— Exercise goal —
Exclude any images and output the remaining records exactly.

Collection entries
= = =

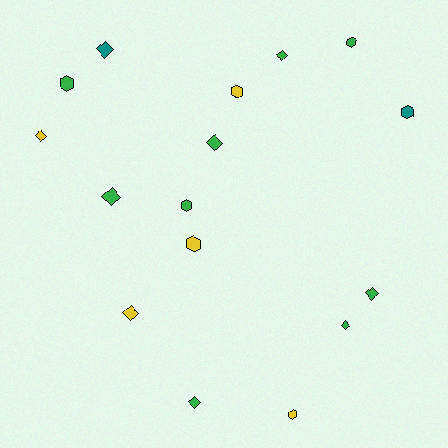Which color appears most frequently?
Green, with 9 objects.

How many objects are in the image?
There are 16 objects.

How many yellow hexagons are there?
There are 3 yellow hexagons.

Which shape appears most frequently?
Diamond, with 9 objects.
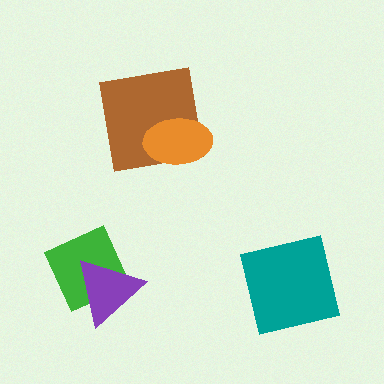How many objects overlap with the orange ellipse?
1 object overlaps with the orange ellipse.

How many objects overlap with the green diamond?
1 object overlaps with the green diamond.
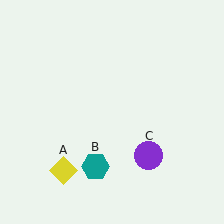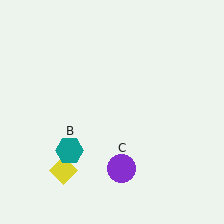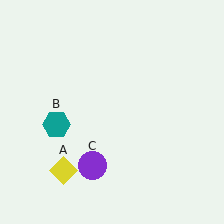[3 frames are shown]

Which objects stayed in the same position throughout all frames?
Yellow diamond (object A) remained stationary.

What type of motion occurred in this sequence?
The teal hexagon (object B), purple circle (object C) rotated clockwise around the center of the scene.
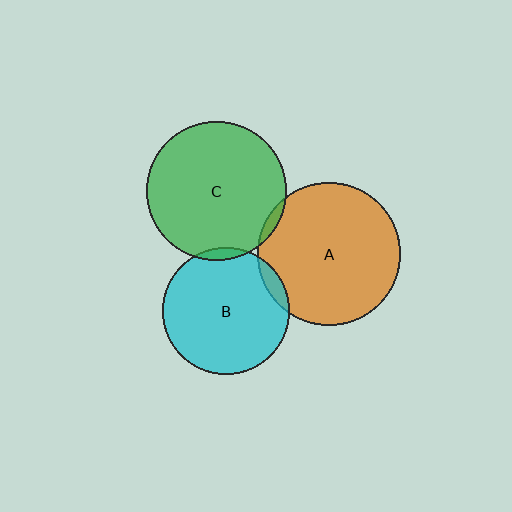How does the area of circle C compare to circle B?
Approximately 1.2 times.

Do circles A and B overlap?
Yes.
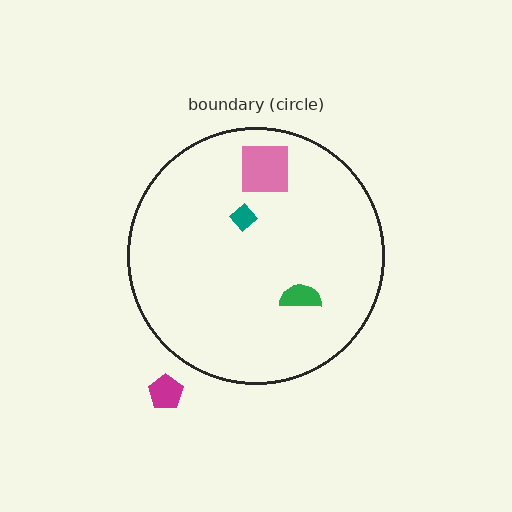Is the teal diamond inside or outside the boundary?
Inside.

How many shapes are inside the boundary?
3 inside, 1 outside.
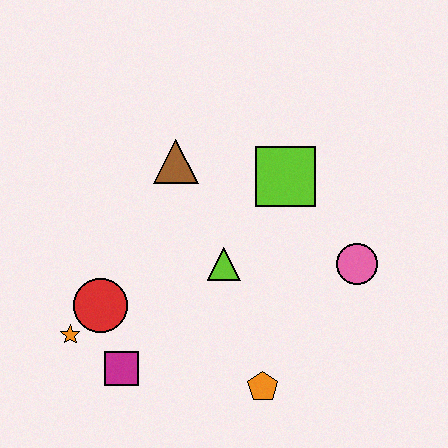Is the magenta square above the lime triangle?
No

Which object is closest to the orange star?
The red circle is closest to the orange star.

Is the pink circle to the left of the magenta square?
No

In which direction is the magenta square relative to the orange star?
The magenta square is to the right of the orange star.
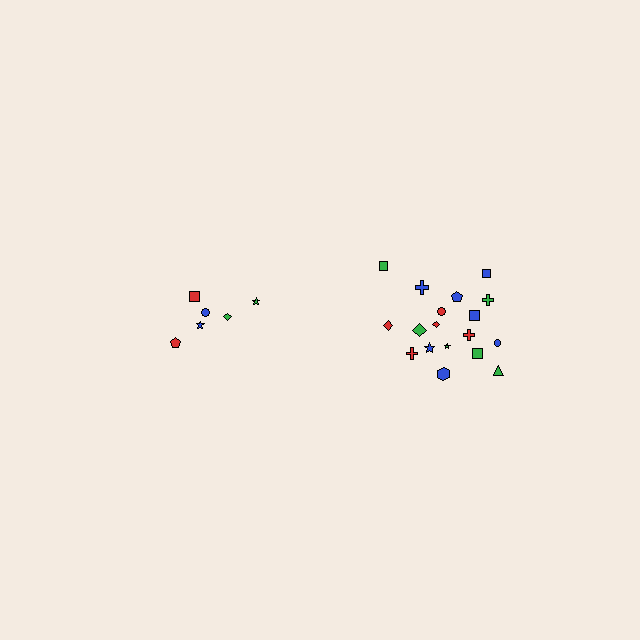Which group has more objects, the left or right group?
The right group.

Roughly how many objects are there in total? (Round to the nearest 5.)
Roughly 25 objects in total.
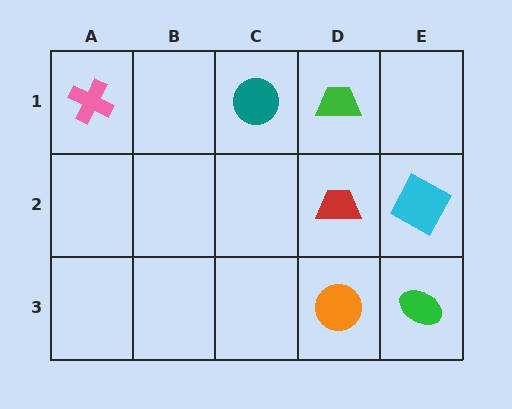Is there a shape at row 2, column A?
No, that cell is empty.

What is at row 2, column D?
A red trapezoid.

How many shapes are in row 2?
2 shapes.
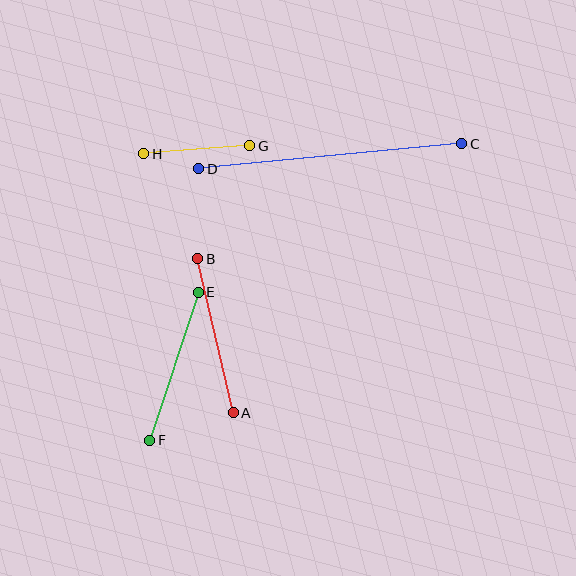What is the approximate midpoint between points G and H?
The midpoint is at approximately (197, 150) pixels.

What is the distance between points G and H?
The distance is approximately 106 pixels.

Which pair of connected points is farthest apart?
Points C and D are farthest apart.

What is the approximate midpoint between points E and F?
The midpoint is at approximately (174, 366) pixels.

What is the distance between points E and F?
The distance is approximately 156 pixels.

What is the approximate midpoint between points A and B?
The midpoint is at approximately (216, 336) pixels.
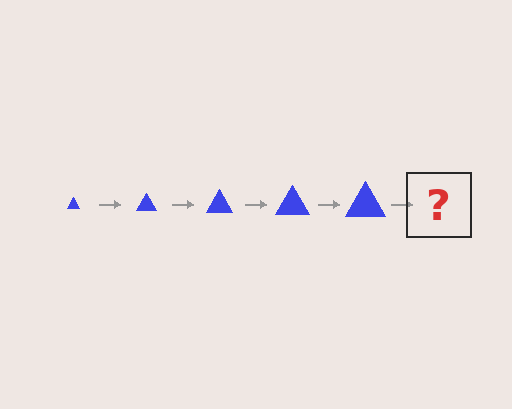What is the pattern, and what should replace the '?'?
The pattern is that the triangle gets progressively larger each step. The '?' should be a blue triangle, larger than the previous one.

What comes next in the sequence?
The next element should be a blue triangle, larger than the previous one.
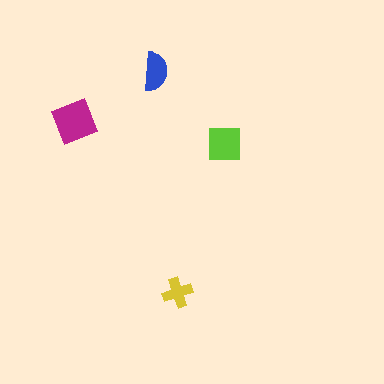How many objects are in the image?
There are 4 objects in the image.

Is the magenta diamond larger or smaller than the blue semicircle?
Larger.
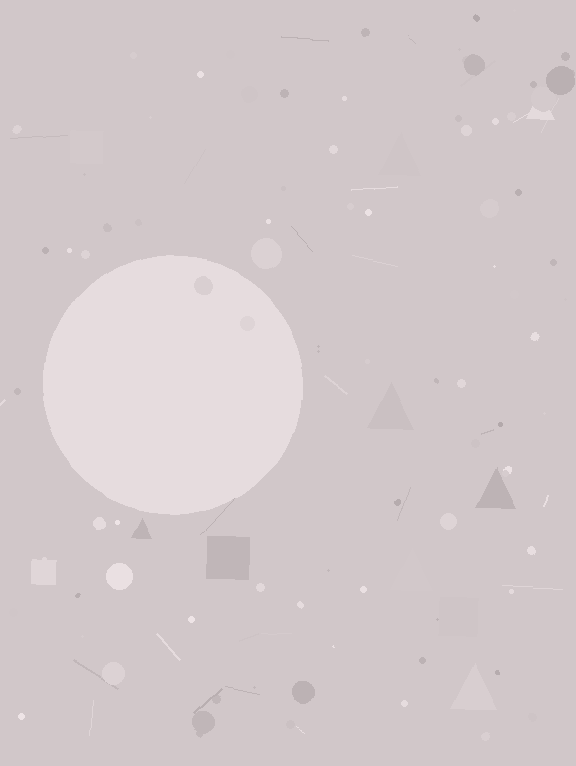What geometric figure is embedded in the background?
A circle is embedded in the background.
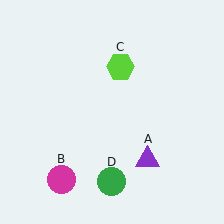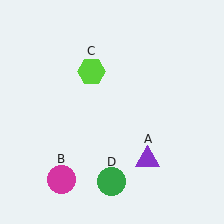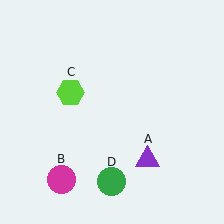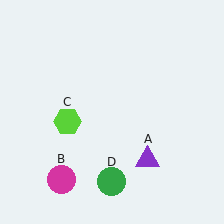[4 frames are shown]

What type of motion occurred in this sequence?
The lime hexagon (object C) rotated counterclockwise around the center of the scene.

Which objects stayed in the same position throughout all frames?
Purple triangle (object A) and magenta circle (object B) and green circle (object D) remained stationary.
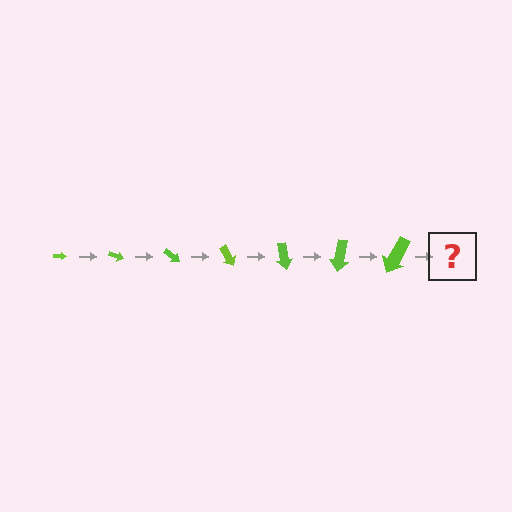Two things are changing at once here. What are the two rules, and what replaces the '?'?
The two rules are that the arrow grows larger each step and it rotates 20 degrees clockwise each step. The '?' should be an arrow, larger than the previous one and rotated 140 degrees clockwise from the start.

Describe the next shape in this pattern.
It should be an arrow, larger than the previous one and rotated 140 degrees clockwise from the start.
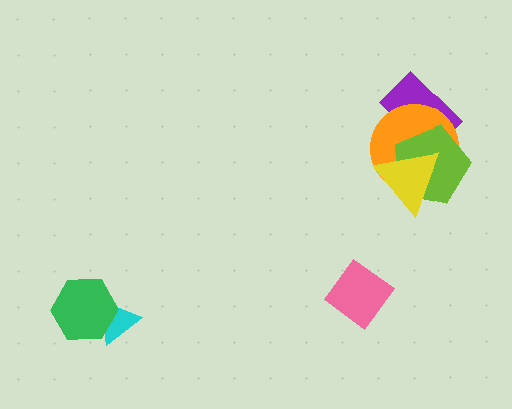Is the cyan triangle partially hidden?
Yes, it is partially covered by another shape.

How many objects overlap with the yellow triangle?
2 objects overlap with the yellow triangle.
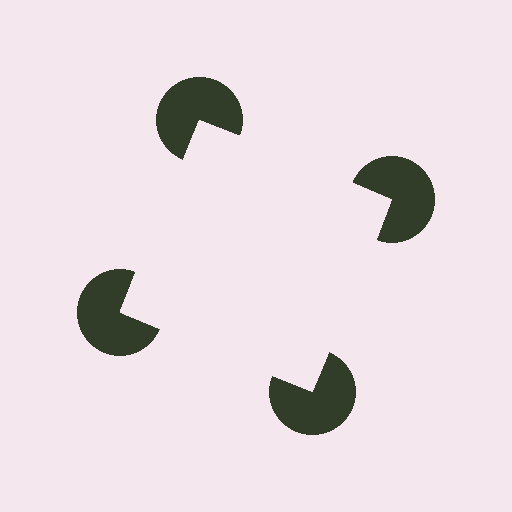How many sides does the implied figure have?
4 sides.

= = =

— Task output —
Which color appears most frequently?
Green, with 9 objects.

How many objects are in the image?
There are 16 objects.

How many yellow hexagons are there?
There are 3 yellow hexagons.

Which shape appears most frequently?
Diamond, with 9 objects.
How many objects overlap with the orange ellipse?
1 object overlaps with the orange ellipse.

How many objects overlap with the green diamond?
1 object overlaps with the green diamond.
[3 frames are shown]

Which objects stayed in the same position throughout all frames?
Yellow diamond (object A) remained stationary.

What type of motion occurred in this sequence?
The teal hexagon (object B), purple circle (object C) rotated clockwise around the center of the scene.
How does the area of circle C compare to circle B?
Approximately 1.2 times.

Do circles A and B overlap?
Yes.
Is the teal diamond inside or outside the boundary?
Inside.

How many shapes are inside the boundary?
3 inside, 1 outside.
Is the magenta square above the lime triangle?
No

Which object is closest to the orange star?
The red circle is closest to the orange star.

Is the pink circle to the left of the magenta square?
No

In which direction is the magenta square relative to the orange star?
The magenta square is to the right of the orange star.
Which group has more objects, the left or right group?
The right group.

Roughly how many objects are there in total? (Round to the nearest 5.)
Roughly 25 objects in total.
Is there a shape at row 2, column A?
No, that cell is empty.

What is at row 2, column D?
A red trapezoid.

How many shapes are in row 2?
2 shapes.
What is the approximate midpoint between points G and H?
The midpoint is at approximately (197, 150) pixels.

What is the distance between points G and H?
The distance is approximately 106 pixels.

Which pair of connected points is farthest apart?
Points C and D are farthest apart.

What is the approximate midpoint between points E and F?
The midpoint is at approximately (174, 366) pixels.

What is the distance between points E and F?
The distance is approximately 156 pixels.

What is the approximate midpoint between points A and B?
The midpoint is at approximately (216, 336) pixels.
What is the pattern, and what should replace the '?'?
The pattern is that the triangle gets progressively larger each step. The '?' should be a blue triangle, larger than the previous one.

What comes next in the sequence?
The next element should be a blue triangle, larger than the previous one.
How many objects are in the image?
There are 4 objects in the image.

Is the magenta diamond larger or smaller than the blue semicircle?
Larger.
What geometric figure is embedded in the background?
A circle is embedded in the background.
[4 frames are shown]

What type of motion occurred in this sequence?
The lime hexagon (object C) rotated counterclockwise around the center of the scene.

Which objects stayed in the same position throughout all frames?
Purple triangle (object A) and magenta circle (object B) and green circle (object D) remained stationary.
Two things are changing at once here. What are the two rules, and what replaces the '?'?
The two rules are that the arrow grows larger each step and it rotates 20 degrees clockwise each step. The '?' should be an arrow, larger than the previous one and rotated 140 degrees clockwise from the start.

Describe the next shape in this pattern.
It should be an arrow, larger than the previous one and rotated 140 degrees clockwise from the start.
Is the cyan triangle partially hidden?
Yes, it is partially covered by another shape.

How many objects overlap with the yellow triangle?
2 objects overlap with the yellow triangle.
How many sides does the implied figure have?
4 sides.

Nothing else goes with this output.